_Stated problem_.
Count the lines of the following data that contain the string "below". Case counts, and the reply should be the number alone.

── Supplied data

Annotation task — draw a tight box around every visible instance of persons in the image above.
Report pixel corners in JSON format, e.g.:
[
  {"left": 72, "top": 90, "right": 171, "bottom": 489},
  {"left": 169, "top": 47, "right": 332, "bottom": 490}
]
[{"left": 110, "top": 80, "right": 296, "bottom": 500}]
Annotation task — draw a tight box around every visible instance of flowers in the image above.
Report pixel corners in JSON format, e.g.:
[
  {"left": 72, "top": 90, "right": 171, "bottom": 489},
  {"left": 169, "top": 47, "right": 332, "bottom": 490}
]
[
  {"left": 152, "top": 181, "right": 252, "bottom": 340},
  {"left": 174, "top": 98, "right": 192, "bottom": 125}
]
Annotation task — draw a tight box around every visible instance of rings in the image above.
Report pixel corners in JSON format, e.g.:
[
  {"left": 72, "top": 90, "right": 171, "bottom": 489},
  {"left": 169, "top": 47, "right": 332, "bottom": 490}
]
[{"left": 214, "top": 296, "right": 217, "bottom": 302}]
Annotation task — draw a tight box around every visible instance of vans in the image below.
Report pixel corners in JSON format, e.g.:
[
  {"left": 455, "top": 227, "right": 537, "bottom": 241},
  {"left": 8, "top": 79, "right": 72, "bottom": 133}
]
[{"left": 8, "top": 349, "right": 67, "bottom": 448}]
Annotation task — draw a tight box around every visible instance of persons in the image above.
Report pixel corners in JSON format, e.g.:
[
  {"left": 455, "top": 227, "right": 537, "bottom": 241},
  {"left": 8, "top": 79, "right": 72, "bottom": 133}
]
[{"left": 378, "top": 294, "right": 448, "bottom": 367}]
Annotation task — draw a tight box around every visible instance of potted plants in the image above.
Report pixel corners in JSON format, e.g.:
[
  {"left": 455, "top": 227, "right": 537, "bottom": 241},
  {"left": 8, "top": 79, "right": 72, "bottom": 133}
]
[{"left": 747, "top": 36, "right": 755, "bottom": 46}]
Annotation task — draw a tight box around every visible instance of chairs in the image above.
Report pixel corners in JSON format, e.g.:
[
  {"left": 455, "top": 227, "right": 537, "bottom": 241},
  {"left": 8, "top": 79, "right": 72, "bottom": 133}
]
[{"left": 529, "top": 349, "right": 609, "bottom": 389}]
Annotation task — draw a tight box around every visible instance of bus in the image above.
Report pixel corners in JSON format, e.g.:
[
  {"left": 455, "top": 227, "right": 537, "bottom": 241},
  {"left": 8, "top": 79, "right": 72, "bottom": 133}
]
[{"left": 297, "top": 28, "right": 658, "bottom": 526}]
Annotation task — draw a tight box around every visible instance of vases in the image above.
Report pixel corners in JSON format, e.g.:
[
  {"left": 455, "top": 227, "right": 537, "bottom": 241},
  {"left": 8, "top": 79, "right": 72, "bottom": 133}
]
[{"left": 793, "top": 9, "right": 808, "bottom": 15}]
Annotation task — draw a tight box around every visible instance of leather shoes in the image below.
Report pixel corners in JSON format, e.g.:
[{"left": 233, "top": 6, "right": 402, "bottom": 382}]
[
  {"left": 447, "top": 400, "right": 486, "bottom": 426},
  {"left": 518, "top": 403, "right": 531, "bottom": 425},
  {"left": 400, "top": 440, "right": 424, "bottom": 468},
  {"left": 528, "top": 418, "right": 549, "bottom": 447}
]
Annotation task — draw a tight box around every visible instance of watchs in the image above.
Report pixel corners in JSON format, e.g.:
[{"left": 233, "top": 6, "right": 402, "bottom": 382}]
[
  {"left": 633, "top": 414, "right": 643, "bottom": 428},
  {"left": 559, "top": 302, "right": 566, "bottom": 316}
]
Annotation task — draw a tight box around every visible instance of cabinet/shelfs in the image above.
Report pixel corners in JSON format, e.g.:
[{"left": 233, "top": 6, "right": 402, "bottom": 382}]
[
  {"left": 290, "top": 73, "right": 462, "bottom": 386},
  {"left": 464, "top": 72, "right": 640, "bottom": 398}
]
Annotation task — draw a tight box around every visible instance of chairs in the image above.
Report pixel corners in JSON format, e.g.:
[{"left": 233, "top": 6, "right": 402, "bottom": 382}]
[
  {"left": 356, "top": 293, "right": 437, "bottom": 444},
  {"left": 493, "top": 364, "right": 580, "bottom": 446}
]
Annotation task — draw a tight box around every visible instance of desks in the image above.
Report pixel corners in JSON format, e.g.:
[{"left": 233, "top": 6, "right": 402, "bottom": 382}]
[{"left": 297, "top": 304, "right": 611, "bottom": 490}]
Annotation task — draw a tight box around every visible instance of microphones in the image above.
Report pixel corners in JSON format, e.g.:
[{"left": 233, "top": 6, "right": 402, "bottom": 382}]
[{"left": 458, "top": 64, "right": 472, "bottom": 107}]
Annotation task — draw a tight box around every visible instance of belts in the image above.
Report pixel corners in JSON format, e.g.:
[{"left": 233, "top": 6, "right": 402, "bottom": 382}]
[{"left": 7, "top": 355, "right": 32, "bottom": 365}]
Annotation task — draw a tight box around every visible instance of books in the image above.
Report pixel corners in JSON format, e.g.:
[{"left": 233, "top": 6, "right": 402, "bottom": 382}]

────

_Exercise output_.
2